**Requirement**
Reproduce exactly the lines below, starting with the line that contains "Which shape has the largest area?" and ending with the last line of the records, both included, and nothing else.

**Data section**
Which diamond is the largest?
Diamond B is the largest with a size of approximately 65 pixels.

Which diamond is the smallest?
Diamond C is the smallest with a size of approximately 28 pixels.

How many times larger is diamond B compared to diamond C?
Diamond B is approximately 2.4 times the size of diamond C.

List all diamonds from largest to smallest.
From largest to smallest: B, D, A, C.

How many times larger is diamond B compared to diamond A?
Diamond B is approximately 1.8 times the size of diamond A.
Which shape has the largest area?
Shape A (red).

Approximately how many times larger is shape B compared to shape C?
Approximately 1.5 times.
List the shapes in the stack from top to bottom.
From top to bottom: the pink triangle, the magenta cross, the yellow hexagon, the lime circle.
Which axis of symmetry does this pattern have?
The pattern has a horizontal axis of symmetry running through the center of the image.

**In response**
Which shape has the largest area?
Shape A (red).

Approximately how many times larger is shape B compared to shape C?
Approximately 1.5 times.
List the shapes in the stack from top to bottom.
From top to bottom: the pink triangle, the magenta cross, the yellow hexagon, the lime circle.
Which axis of symmetry does this pattern have?
The pattern has a horizontal axis of symmetry running through the center of the image.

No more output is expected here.